> [What the task requires]:
Exactly reproduce the line containing "Is shape D oriented" together with every line after it, through the end of the entries, and give nothing more.

> [Records shown]:

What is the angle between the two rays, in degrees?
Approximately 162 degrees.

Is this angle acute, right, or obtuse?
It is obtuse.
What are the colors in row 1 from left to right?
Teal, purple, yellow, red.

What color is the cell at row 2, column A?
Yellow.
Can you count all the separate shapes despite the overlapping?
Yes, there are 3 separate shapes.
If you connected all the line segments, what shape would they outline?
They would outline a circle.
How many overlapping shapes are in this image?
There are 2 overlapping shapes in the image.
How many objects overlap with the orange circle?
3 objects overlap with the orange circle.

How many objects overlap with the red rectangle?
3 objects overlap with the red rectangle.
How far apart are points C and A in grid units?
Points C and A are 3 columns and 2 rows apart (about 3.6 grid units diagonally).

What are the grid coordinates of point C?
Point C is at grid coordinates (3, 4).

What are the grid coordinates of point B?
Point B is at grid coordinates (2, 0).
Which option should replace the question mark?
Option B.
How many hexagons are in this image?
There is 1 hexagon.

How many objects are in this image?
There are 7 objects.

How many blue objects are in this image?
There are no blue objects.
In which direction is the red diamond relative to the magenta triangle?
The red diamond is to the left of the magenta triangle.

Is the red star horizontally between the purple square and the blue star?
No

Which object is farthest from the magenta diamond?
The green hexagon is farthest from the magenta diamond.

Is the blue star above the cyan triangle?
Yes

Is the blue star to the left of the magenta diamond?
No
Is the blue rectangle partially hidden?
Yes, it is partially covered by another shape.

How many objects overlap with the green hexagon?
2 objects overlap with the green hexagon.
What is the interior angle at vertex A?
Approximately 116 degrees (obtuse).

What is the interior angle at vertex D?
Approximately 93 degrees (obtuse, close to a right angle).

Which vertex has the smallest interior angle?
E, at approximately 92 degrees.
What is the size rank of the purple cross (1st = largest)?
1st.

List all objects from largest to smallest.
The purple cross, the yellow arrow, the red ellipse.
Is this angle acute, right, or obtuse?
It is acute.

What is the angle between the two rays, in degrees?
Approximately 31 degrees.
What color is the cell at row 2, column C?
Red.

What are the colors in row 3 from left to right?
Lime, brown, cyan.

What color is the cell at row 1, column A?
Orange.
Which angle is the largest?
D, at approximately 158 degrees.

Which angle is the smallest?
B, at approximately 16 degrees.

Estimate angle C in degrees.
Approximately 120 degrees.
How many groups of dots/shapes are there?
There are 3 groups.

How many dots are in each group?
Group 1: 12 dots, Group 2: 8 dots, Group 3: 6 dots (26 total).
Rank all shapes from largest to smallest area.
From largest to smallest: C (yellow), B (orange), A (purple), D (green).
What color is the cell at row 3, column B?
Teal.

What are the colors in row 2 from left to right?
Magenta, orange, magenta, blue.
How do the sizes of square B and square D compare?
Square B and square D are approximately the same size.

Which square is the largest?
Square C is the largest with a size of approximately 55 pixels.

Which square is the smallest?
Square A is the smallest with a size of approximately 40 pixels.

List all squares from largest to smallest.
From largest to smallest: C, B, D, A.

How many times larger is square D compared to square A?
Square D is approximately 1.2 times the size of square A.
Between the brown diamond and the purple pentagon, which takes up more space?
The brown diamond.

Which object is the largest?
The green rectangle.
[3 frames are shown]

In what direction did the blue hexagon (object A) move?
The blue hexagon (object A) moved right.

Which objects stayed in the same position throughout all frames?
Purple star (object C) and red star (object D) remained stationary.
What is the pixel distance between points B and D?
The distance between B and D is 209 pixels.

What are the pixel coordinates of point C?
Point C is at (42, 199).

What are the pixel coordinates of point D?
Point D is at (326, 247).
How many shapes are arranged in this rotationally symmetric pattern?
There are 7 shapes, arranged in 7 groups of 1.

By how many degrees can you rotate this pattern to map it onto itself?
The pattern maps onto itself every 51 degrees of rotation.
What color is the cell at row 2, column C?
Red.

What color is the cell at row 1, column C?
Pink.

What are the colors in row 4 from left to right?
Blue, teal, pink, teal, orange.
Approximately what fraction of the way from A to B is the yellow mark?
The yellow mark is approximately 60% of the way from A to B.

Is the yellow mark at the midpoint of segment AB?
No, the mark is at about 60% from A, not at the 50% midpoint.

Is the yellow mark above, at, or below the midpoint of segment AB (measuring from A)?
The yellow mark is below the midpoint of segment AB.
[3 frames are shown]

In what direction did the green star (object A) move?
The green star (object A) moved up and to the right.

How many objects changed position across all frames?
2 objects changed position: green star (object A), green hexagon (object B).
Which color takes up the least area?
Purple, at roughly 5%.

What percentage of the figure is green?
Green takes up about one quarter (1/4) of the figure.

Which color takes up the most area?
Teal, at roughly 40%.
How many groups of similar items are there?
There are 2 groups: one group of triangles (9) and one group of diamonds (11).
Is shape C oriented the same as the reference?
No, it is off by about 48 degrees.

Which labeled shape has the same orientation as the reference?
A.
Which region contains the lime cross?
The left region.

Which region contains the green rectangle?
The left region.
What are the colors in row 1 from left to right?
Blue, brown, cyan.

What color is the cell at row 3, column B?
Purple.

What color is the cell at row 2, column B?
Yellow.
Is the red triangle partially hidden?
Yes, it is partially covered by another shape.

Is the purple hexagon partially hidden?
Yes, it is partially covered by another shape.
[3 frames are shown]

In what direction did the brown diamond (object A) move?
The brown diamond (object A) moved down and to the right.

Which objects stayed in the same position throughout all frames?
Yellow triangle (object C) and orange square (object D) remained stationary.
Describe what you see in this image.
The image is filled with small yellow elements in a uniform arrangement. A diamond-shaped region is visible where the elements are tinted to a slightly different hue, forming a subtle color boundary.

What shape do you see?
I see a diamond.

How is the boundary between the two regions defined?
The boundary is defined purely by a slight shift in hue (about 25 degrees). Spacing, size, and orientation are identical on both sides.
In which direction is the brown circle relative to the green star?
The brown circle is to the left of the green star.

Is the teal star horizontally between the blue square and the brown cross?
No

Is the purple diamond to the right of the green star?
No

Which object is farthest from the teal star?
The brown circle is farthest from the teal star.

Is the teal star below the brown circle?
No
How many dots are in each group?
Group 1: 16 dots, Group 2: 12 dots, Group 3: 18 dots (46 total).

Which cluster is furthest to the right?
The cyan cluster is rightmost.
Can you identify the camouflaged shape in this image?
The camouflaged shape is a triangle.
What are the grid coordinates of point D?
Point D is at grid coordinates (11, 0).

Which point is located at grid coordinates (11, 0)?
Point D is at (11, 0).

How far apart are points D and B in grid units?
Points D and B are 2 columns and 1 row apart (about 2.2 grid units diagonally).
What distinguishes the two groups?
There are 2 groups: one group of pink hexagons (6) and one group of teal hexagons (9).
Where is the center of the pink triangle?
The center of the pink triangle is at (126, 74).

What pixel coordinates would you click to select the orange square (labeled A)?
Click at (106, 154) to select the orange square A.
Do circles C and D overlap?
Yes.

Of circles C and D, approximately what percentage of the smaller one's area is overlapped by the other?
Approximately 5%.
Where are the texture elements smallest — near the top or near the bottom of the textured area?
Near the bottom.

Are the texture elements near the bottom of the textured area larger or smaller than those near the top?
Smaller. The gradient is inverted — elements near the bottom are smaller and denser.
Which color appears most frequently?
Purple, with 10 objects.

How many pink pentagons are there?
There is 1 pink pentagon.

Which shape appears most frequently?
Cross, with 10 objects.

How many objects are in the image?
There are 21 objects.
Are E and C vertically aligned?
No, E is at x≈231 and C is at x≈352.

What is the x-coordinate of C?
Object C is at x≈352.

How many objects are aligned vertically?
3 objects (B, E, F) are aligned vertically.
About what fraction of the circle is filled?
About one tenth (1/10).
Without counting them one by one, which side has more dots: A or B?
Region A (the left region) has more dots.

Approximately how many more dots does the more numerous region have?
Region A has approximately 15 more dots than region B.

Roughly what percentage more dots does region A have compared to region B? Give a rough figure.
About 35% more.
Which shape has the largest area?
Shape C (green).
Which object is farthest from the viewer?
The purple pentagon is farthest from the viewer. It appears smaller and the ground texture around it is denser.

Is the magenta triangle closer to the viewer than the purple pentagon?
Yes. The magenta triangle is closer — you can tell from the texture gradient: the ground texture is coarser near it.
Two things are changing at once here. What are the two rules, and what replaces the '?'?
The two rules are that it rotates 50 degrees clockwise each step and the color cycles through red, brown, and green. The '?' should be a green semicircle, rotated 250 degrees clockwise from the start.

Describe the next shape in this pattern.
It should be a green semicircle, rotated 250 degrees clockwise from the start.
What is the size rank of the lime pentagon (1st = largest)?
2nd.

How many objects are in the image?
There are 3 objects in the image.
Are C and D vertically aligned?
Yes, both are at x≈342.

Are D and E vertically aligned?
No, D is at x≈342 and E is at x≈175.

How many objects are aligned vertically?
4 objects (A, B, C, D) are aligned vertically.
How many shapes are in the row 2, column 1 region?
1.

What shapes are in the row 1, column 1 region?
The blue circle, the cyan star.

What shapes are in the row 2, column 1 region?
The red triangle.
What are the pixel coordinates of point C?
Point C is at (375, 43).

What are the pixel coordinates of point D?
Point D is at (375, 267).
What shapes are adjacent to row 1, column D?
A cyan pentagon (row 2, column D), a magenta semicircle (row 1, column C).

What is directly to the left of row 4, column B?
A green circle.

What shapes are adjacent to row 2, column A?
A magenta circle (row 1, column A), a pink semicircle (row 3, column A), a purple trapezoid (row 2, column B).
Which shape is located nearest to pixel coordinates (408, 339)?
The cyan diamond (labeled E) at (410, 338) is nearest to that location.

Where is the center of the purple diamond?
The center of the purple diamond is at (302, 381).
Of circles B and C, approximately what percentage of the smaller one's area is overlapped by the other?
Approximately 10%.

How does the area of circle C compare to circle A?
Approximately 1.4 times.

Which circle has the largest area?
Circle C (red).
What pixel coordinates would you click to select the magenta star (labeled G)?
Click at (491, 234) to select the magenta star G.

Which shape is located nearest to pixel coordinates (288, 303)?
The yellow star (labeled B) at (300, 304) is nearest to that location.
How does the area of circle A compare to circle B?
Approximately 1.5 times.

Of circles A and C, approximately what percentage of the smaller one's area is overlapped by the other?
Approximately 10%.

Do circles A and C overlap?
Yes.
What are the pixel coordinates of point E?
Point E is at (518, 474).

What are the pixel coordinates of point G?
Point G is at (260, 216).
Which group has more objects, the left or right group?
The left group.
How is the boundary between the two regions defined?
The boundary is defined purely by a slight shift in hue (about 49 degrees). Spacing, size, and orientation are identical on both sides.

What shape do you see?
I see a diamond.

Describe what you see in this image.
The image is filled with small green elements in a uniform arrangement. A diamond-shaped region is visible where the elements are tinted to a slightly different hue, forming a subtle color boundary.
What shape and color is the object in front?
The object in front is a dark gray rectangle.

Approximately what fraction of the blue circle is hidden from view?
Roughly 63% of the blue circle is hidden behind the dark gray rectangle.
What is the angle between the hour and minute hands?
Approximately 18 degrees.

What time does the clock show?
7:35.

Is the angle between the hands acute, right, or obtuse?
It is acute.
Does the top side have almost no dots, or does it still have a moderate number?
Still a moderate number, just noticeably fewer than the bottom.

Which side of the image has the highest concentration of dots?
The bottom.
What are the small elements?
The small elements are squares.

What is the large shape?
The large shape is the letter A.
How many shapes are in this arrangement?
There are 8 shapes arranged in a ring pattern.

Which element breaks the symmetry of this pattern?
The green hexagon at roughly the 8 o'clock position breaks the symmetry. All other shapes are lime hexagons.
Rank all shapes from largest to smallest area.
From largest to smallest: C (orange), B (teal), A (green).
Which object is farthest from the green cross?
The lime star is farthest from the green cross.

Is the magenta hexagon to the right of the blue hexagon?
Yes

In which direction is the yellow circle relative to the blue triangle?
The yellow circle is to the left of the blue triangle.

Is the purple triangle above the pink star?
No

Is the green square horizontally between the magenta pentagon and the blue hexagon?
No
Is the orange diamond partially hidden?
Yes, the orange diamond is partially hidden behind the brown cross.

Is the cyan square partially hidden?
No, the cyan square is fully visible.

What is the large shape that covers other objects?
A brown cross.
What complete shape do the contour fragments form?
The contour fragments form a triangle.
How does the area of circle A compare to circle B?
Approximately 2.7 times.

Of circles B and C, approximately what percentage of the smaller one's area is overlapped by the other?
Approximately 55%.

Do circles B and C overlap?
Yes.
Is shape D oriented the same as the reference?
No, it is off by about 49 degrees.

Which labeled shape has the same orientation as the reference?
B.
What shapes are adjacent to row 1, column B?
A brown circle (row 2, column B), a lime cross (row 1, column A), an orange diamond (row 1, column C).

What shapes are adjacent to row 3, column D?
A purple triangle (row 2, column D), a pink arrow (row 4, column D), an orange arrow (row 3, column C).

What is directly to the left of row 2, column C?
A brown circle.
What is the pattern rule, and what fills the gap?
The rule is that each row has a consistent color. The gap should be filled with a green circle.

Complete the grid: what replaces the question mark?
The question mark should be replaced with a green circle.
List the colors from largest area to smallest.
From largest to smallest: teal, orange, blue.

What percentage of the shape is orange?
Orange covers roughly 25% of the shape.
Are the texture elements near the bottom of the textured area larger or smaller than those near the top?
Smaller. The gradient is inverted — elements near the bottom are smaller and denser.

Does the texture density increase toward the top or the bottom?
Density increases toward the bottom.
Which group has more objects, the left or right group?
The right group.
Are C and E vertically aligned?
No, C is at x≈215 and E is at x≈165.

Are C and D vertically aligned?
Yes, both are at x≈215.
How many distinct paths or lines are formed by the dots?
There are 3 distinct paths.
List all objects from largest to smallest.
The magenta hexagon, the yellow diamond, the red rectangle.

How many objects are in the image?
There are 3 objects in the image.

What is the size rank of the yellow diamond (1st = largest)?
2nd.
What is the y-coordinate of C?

> [Final result]:
Is shape D oriented the same as the reference?
No, it is off by about 49 degrees.

Which labeled shape has the same orientation as the reference?
B.
What shapes are adjacent to row 1, column B?
A brown circle (row 2, column B), a lime cross (row 1, column A), an orange diamond (row 1, column C).

What shapes are adjacent to row 3, column D?
A purple triangle (row 2, column D), a pink arrow (row 4, column D), an orange arrow (row 3, column C).

What is directly to the left of row 2, column C?
A brown circle.
What is the pattern rule, and what fills the gap?
The rule is that each row has a consistent color. The gap should be filled with a green circle.

Complete the grid: what replaces the question mark?
The question mark should be replaced with a green circle.
List the colors from largest area to smallest.
From largest to smallest: teal, orange, blue.

What percentage of the shape is orange?
Orange covers roughly 25% of the shape.
Are the texture elements near the bottom of the textured area larger or smaller than those near the top?
Smaller. The gradient is inverted — elements near the bottom are smaller and denser.

Does the texture density increase toward the top or the bottom?
Density increases toward the bottom.
Which group has more objects, the left or right group?
The right group.
Are C and E vertically aligned?
No, C is at x≈215 and E is at x≈165.

Are C and D vertically aligned?
Yes, both are at x≈215.
How many distinct paths or lines are formed by the dots?
There are 3 distinct paths.
List all objects from largest to smallest.
The magenta hexagon, the yellow diamond, the red rectangle.

How many objects are in the image?
There are 3 objects in the image.

What is the size rank of the yellow diamond (1st = largest)?
2nd.
What is the y-coordinate of C?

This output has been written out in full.